### RAW DATA
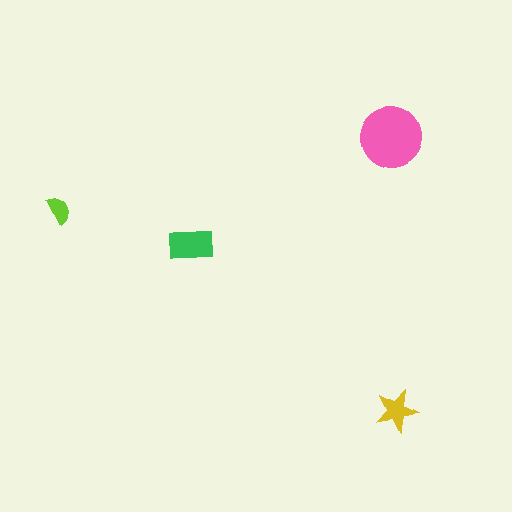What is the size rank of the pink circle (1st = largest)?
1st.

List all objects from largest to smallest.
The pink circle, the green rectangle, the yellow star, the lime semicircle.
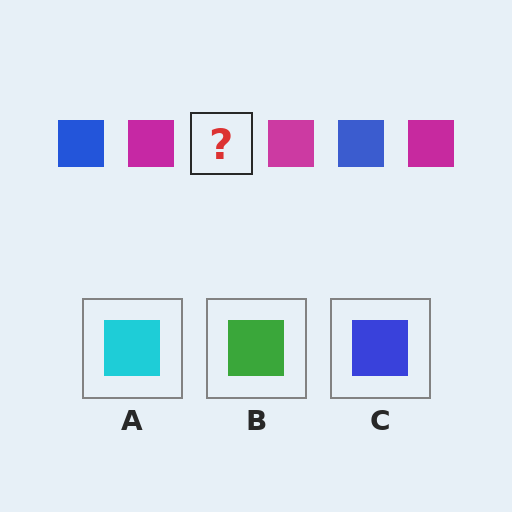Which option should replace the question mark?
Option C.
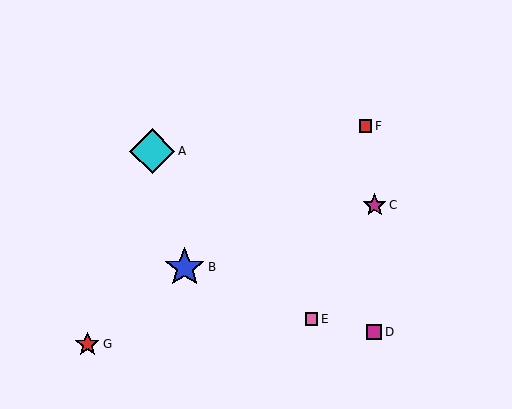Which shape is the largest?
The cyan diamond (labeled A) is the largest.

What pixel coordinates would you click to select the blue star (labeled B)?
Click at (185, 267) to select the blue star B.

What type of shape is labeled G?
Shape G is a red star.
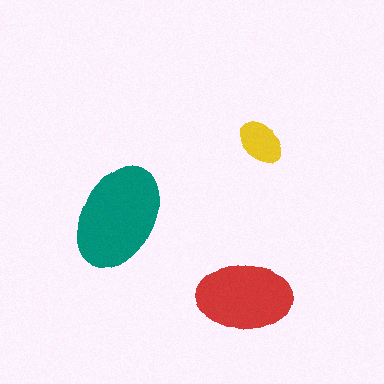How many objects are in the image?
There are 3 objects in the image.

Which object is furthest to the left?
The teal ellipse is leftmost.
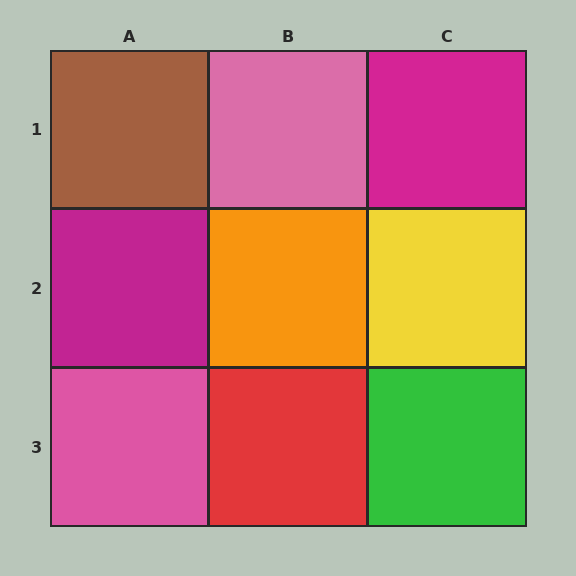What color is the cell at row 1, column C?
Magenta.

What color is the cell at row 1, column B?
Pink.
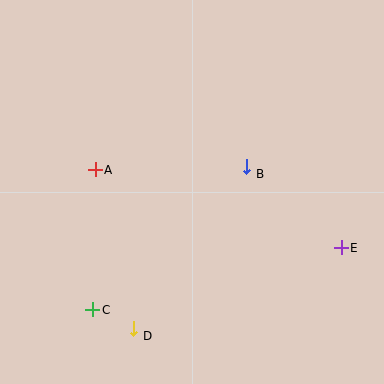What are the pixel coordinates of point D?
Point D is at (134, 336).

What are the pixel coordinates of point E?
Point E is at (341, 248).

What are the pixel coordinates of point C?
Point C is at (93, 310).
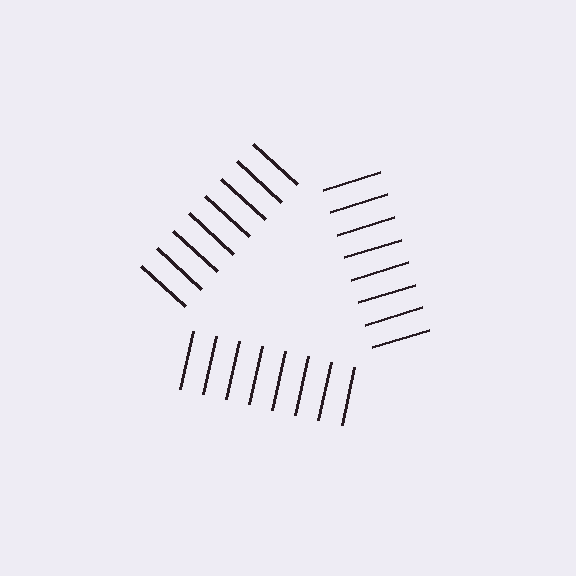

### WHAT NEEDS TO BE DONE
Repeat the records above exactly, omitting every picture.

### FULL SOLUTION
What is the size rank of the pink circle (1st = largest)?
1st.

List all objects from largest to smallest.
The pink circle, the green rectangle, the yellow star, the lime semicircle.
Which option should replace the question mark?
Option C.
Which shape is the largest?
The cyan diamond (labeled A) is the largest.

What pixel coordinates would you click to select the blue star (labeled B)?
Click at (185, 267) to select the blue star B.

What type of shape is labeled G?
Shape G is a red star.
How many objects are in the image?
There are 3 objects in the image.

Which object is furthest to the left?
The teal ellipse is leftmost.
What color is the cell at row 1, column C?
Magenta.

What color is the cell at row 1, column B?
Pink.
What are the pixel coordinates of point D?
Point D is at (134, 336).

What are the pixel coordinates of point E?
Point E is at (341, 248).

What are the pixel coordinates of point C?
Point C is at (93, 310).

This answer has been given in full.